Reproduce the records that follow in full, excluding any picture they contain.
- - - -
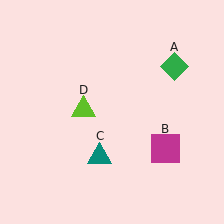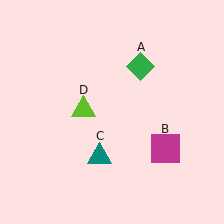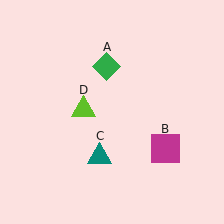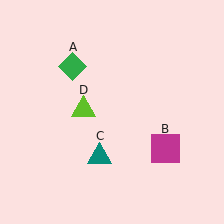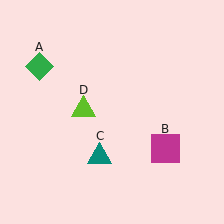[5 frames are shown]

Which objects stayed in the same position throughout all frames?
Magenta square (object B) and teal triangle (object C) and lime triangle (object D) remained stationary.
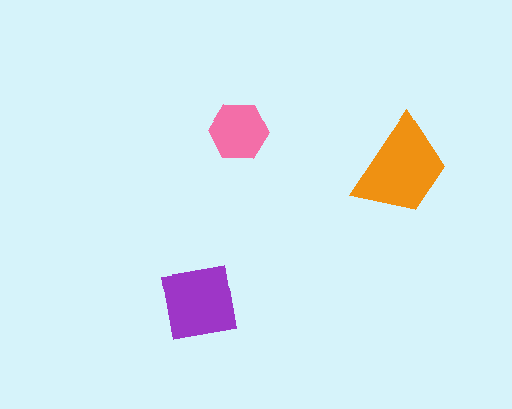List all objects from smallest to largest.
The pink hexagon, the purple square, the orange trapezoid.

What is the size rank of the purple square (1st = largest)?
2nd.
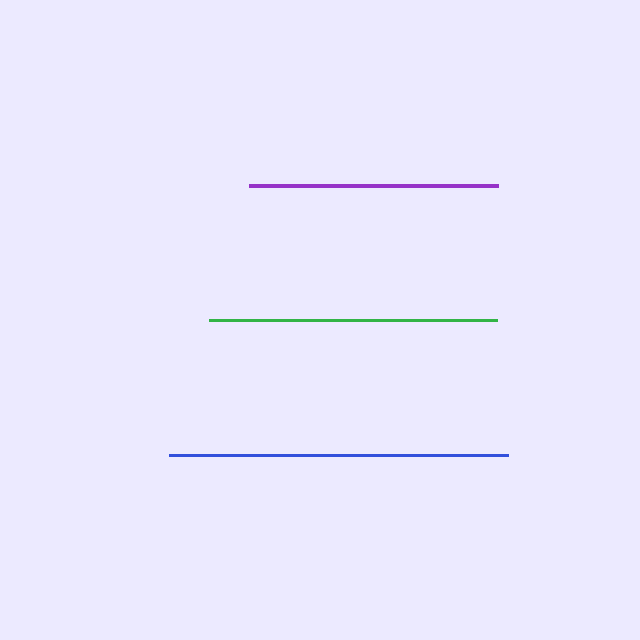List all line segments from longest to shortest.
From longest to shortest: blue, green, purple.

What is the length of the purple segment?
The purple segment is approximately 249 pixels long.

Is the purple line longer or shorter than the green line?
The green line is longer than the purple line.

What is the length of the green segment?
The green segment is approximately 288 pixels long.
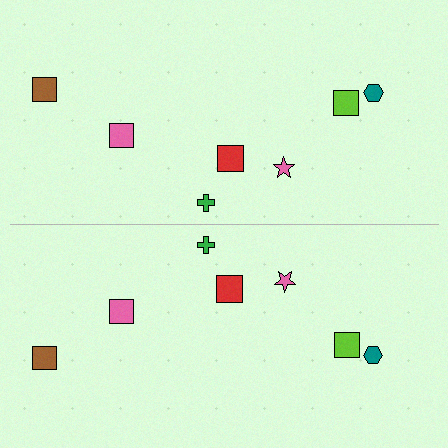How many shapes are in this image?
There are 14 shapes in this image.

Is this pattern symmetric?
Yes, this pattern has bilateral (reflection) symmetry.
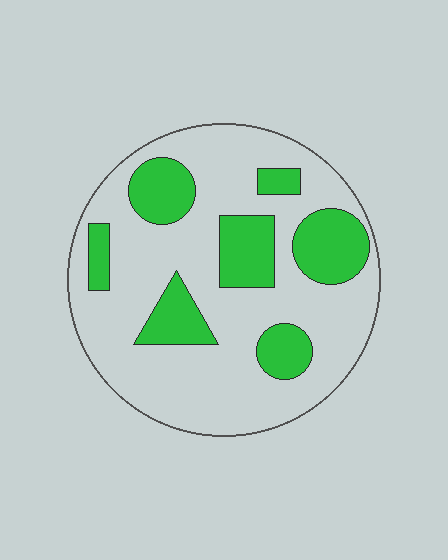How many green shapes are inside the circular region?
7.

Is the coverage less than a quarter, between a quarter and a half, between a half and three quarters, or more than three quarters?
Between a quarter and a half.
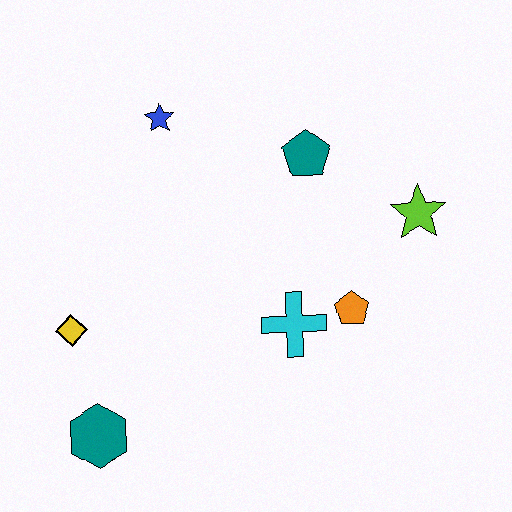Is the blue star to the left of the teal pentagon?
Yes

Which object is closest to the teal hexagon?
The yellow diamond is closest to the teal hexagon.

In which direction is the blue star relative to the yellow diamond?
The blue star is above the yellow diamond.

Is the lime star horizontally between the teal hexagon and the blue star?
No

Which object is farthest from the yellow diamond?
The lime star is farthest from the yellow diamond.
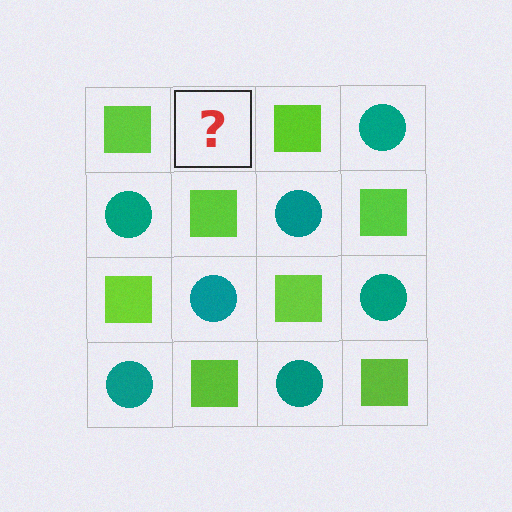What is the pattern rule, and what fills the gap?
- - - -
▶ _RESULT OF THIS TASK_:
[5 frames are shown]

Which objects stayed in the same position throughout all frames?
Magenta square (object B) and teal triangle (object C) and lime triangle (object D) remained stationary.
List all objects from smallest to largest.
The pink hexagon, the purple square, the orange trapezoid.

What is the size rank of the purple square (1st = largest)?
2nd.
List all line segments from longest to shortest.
From longest to shortest: blue, green, purple.

What is the length of the purple segment?
The purple segment is approximately 249 pixels long.

Is the purple line longer or shorter than the green line?
The green line is longer than the purple line.

What is the length of the green segment?
The green segment is approximately 288 pixels long.
How many shapes are in this image?
There are 14 shapes in this image.

Is this pattern symmetric?
Yes, this pattern has bilateral (reflection) symmetry.
How many green shapes are inside the circular region?
7.

Is the coverage less than a quarter, between a quarter and a half, between a half and three quarters, or more than three quarters?
Between a quarter and a half.
Is the blue star to the left of the teal pentagon?
Yes

Which object is closest to the teal hexagon?
The yellow diamond is closest to the teal hexagon.

In which direction is the blue star relative to the yellow diamond?
The blue star is above the yellow diamond.

Is the lime star horizontally between the teal hexagon and the blue star?
No

Which object is farthest from the yellow diamond?
The lime star is farthest from the yellow diamond.
What is the pattern rule, and what fills the gap?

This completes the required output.